_DO THIS_:
Repeat the records verbatim and leave the pictures out of your copy.

_RAW DATA_:
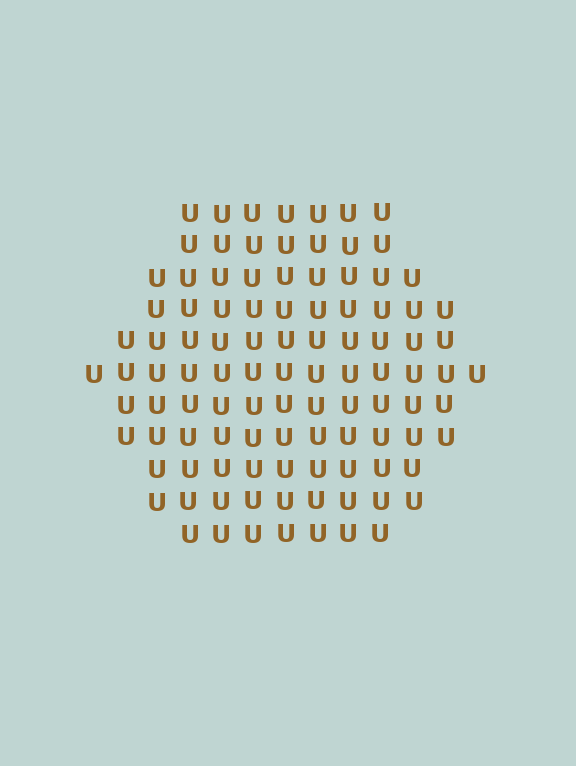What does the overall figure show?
The overall figure shows a hexagon.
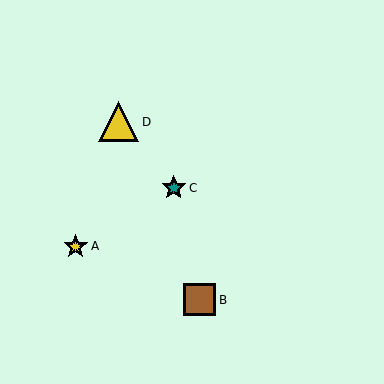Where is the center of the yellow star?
The center of the yellow star is at (76, 247).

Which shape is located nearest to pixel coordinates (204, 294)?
The brown square (labeled B) at (200, 300) is nearest to that location.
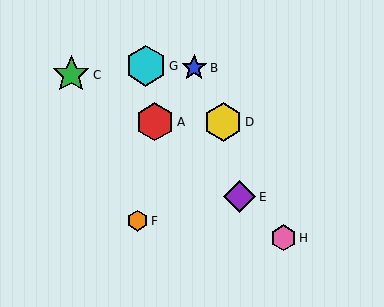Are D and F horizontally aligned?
No, D is at y≈122 and F is at y≈221.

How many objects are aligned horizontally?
2 objects (A, D) are aligned horizontally.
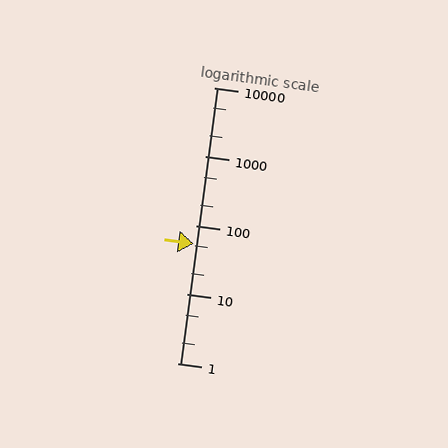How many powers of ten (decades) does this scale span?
The scale spans 4 decades, from 1 to 10000.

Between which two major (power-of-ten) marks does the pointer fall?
The pointer is between 10 and 100.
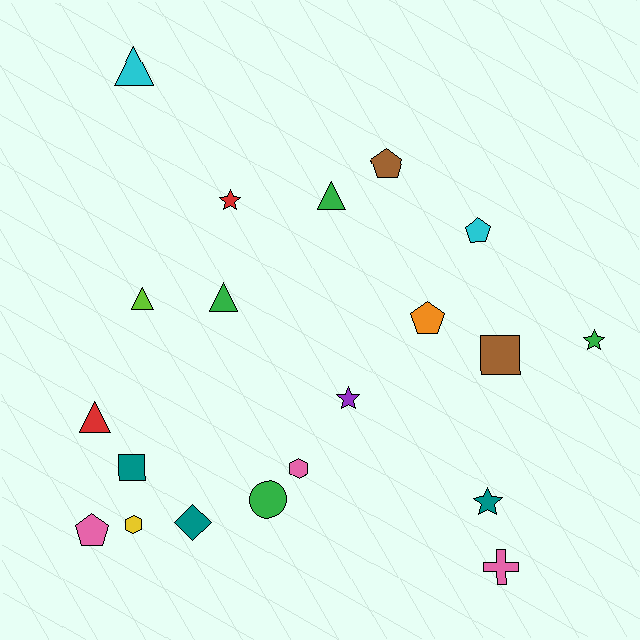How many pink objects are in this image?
There are 3 pink objects.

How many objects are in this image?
There are 20 objects.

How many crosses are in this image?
There is 1 cross.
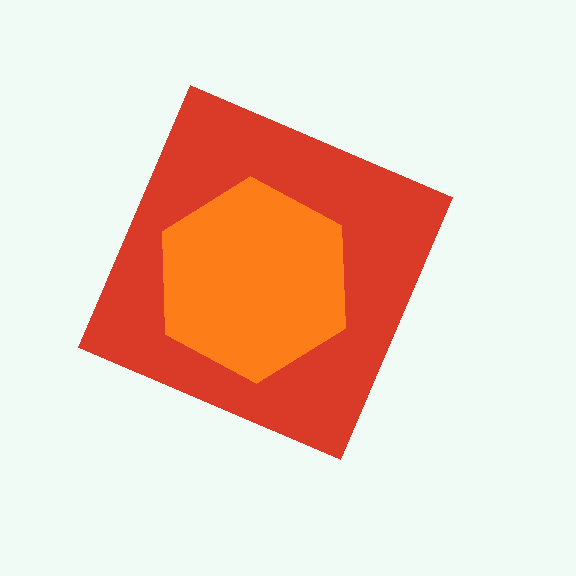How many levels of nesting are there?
2.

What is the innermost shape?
The orange hexagon.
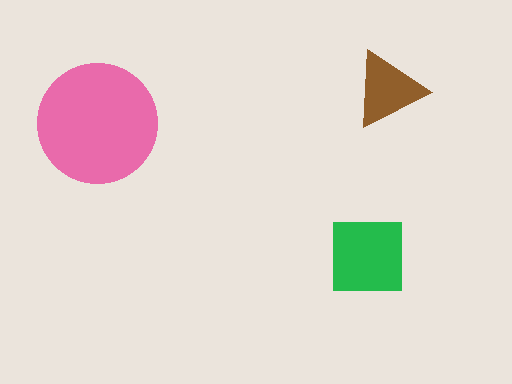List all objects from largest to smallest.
The pink circle, the green square, the brown triangle.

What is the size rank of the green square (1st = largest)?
2nd.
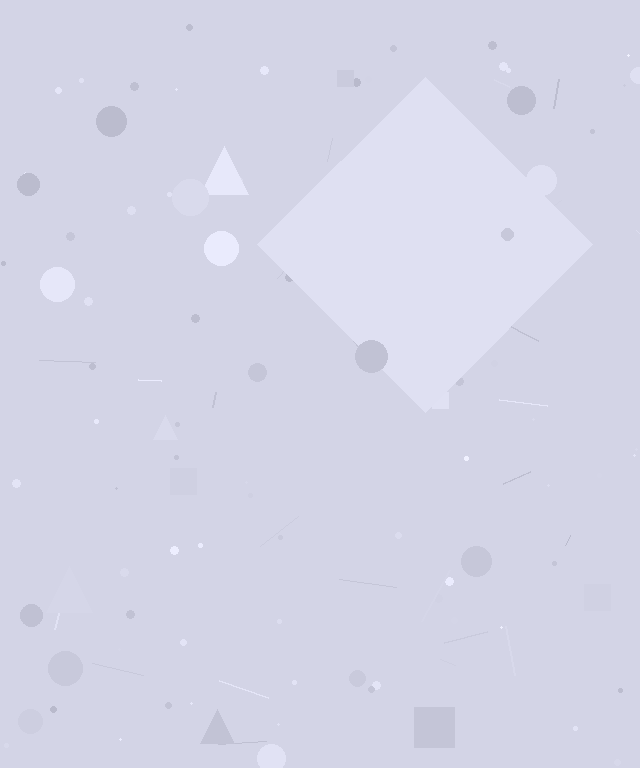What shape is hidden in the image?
A diamond is hidden in the image.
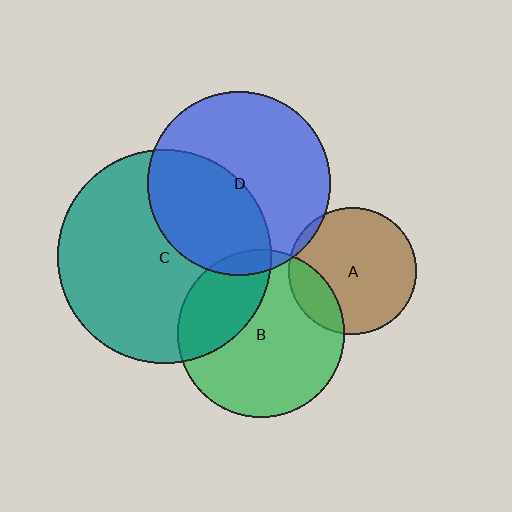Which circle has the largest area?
Circle C (teal).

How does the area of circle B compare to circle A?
Approximately 1.7 times.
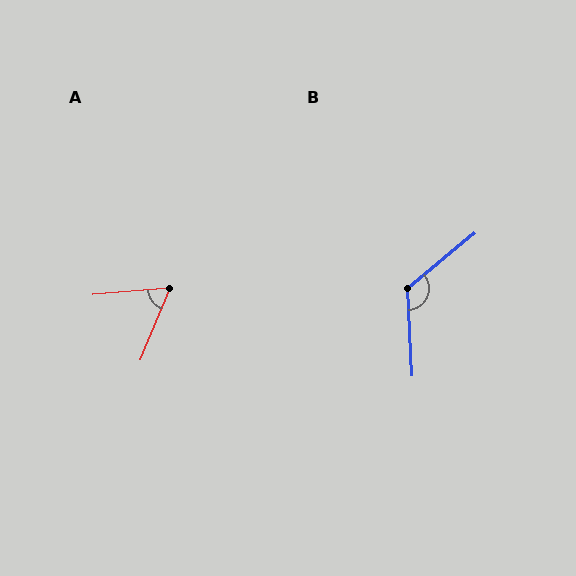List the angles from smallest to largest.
A (63°), B (126°).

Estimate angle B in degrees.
Approximately 126 degrees.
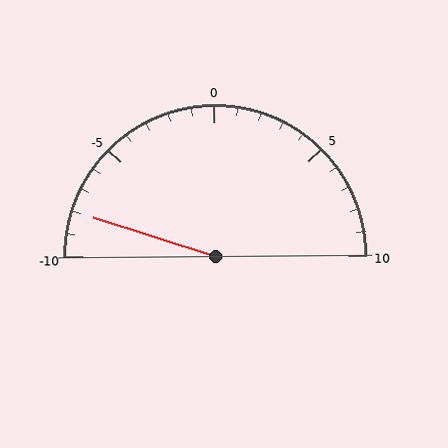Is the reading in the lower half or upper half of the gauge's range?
The reading is in the lower half of the range (-10 to 10).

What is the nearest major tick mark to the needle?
The nearest major tick mark is -10.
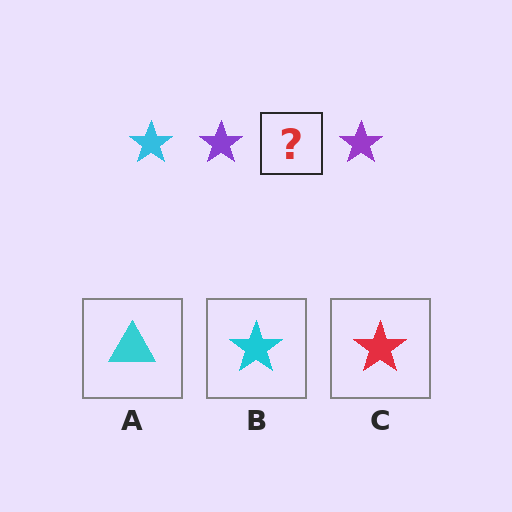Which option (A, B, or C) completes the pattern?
B.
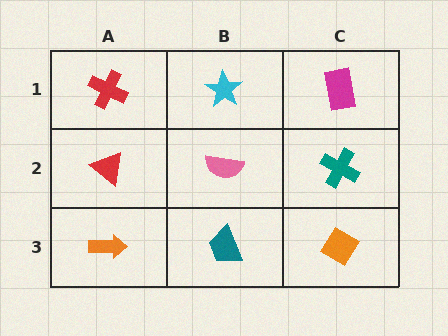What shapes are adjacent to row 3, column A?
A red triangle (row 2, column A), a teal trapezoid (row 3, column B).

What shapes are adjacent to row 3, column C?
A teal cross (row 2, column C), a teal trapezoid (row 3, column B).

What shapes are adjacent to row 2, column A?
A red cross (row 1, column A), an orange arrow (row 3, column A), a pink semicircle (row 2, column B).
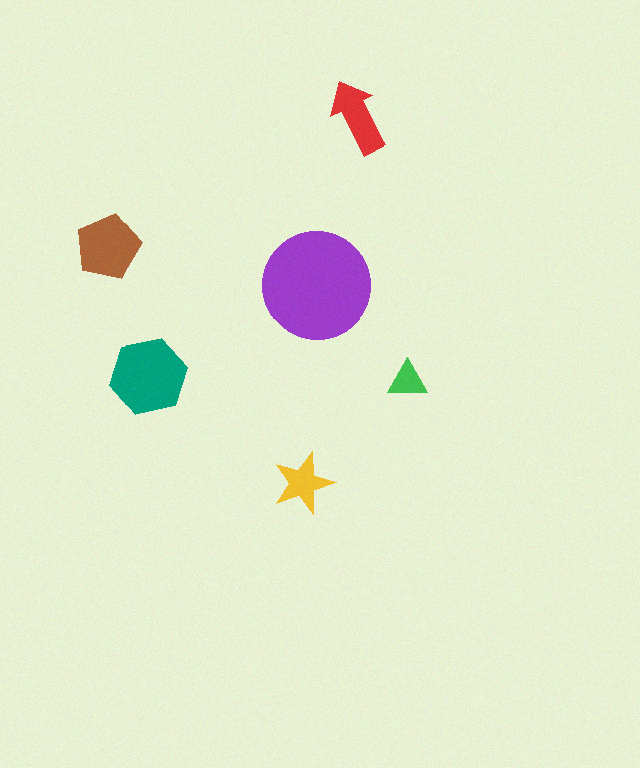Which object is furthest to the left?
The brown pentagon is leftmost.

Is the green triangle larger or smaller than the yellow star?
Smaller.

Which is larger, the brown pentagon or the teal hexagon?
The teal hexagon.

_RESULT BELOW_:
What does the overall figure show?
The overall figure shows a hexagon.
Where is the center of the yellow star?
The center of the yellow star is at (76, 247).

Which shape is located nearest to pixel coordinates (204, 294)?
The brown square (labeled B) at (200, 300) is nearest to that location.
Are D and F horizontally aligned?
No, D is at y≈122 and F is at y≈221.

How many objects are aligned horizontally?
2 objects (A, D) are aligned horizontally.
How many powers of ten (decades) does this scale span?
The scale spans 4 decades, from 1 to 10000.

Between which two major (power-of-ten) marks does the pointer fall?
The pointer is between 10 and 100.
How many pink objects are in this image?
There are 3 pink objects.

How many objects are in this image?
There are 20 objects.

How many crosses are in this image?
There is 1 cross.
How many levels of nesting are there?
2.

What is the innermost shape?
The orange hexagon.
List all objects from largest to smallest.
The pink circle, the green square, the brown triangle.

What is the size rank of the green square (1st = largest)?
2nd.
What shape is hidden in the image?
A diamond is hidden in the image.
Which circle has the largest area?
Circle C (teal).

How does the area of circle B compare to circle A?
Approximately 1.7 times.
List the angles from smallest to largest.
A (63°), B (126°).

Estimate angle B in degrees.
Approximately 126 degrees.
Is the reading in the lower half or upper half of the gauge's range?
The reading is in the lower half of the range (-10 to 10).

What is the nearest major tick mark to the needle?
The nearest major tick mark is -10.
Which option (A, B, or C) completes the pattern?
B.
What shapes are adjacent to row 3, column A?
A red triangle (row 2, column A), a teal trapezoid (row 3, column B).

What shapes are adjacent to row 3, column C?
A teal cross (row 2, column C), a teal trapezoid (row 3, column B).

What shapes are adjacent to row 2, column A?
A red cross (row 1, column A), an orange arrow (row 3, column A), a pink semicircle (row 2, column B).
Which object is furthest to the left?
The brown pentagon is leftmost.

Is the green triangle larger or smaller than the yellow star?
Smaller.

Which is larger, the brown pentagon or the teal hexagon?
The teal hexagon.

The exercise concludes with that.